» **EXERCISE DIRECTIONS**:
Print the records below exactly, from the line containing "Which object is closest to the purple" down to the line containing "Is the brown circle above the brown cross?", both lines included, and omit every picture.

» **RECORDS FOR THE TASK**:
- - - - -

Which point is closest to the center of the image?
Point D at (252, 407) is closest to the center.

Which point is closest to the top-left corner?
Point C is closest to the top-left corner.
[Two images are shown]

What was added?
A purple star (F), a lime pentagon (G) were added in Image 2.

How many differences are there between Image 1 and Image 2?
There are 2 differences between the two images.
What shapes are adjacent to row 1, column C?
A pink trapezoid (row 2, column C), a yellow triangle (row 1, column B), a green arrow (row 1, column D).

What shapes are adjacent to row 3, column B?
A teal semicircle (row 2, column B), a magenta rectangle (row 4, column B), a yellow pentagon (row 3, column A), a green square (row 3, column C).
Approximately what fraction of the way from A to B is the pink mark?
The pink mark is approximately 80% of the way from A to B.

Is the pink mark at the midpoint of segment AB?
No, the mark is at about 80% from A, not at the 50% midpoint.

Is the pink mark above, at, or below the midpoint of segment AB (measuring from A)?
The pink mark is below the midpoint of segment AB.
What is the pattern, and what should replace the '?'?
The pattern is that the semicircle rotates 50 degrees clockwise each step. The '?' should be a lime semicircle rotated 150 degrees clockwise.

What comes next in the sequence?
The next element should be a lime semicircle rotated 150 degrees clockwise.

- - - - -

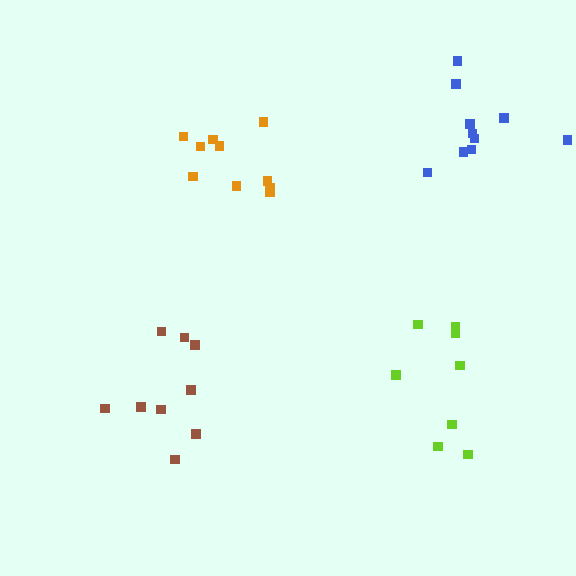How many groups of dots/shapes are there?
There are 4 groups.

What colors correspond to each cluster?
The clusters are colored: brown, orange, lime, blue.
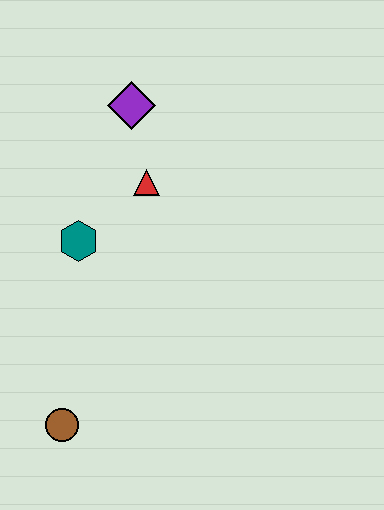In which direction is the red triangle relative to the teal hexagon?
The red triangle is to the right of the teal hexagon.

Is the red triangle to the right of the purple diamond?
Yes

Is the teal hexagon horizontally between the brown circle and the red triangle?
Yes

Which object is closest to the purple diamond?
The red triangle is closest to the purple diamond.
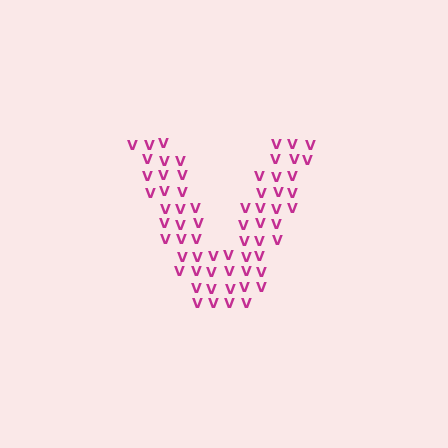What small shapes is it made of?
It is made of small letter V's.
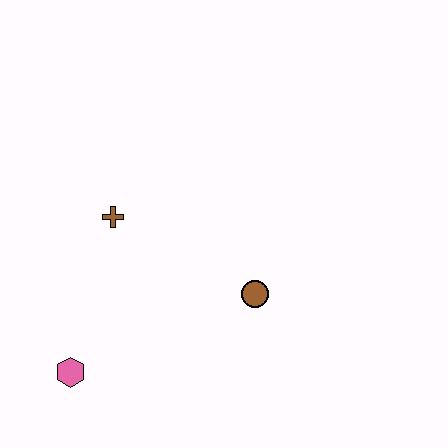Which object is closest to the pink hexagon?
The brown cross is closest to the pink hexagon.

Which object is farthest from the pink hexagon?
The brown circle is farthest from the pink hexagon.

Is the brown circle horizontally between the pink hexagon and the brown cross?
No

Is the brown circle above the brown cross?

- - - - -

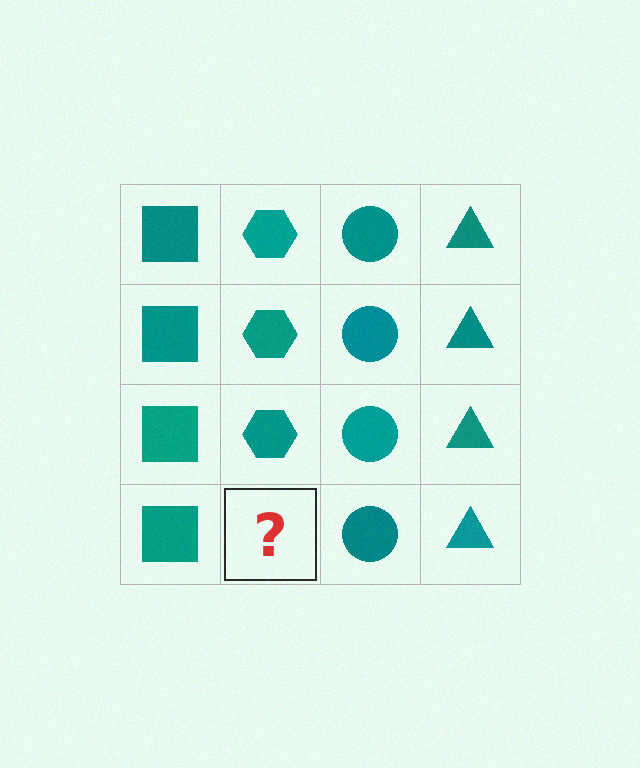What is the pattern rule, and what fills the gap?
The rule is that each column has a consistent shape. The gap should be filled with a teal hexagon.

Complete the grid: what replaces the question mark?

- - - - -

» **FULL OUTPUT**:
Which object is closest to the purple diamond?
The red triangle is closest to the purple diamond.
What small shapes is it made of?
It is made of small letter V's.
Which object is closest to the pink hexagon?
The brown cross is closest to the pink hexagon.

Which object is farthest from the pink hexagon?
The brown circle is farthest from the pink hexagon.

Is the brown circle horizontally between the pink hexagon and the brown cross?
No

Is the brown circle above the brown cross?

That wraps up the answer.